Start of Data excerpts
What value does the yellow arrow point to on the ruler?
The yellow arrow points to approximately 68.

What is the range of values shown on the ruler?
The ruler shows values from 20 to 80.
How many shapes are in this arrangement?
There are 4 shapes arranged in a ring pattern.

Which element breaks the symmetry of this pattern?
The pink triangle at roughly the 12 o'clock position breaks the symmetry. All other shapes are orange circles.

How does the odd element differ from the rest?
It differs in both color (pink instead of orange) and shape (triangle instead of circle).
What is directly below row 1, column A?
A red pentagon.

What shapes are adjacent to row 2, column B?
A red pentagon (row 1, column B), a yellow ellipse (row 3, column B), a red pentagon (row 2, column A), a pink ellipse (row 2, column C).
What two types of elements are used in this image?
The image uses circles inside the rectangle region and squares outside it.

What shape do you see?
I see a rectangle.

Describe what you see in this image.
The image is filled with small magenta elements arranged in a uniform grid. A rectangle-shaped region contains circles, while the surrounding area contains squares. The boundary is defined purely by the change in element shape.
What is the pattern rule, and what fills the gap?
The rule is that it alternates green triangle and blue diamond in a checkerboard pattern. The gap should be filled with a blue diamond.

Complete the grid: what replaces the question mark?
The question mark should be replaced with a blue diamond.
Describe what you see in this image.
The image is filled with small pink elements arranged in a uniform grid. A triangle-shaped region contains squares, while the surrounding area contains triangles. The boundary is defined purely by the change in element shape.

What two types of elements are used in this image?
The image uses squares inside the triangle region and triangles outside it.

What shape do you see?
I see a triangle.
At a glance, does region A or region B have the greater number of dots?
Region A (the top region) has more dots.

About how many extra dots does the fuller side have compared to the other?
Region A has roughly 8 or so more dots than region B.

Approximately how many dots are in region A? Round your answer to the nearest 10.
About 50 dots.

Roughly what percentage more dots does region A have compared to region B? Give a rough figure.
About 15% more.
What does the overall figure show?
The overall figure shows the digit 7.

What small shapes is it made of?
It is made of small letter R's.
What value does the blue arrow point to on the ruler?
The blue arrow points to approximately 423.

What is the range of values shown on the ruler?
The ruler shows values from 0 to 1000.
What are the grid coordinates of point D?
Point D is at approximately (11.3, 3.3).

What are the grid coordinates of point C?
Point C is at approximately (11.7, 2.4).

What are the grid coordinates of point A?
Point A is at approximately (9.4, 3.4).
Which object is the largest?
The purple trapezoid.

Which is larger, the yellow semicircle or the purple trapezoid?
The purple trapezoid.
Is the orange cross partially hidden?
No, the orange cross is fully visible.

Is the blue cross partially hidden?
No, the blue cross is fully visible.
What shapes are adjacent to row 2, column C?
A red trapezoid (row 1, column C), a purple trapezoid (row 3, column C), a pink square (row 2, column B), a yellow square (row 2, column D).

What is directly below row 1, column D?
End of Data excerpts
* [Work to be completed] Beginning at the line containing "Is the blue cross partially hidden?", repeat each line exactly through the last line of the entries, and include no other lines.

* [Solution below]
Is the blue cross partially hidden?
No, the blue cross is fully visible.
What shapes are adjacent to row 2, column C?
A red trapezoid (row 1, column C), a purple trapezoid (row 3, column C), a pink square (row 2, column B), a yellow square (row 2, column D).

What is directly below row 1, column D?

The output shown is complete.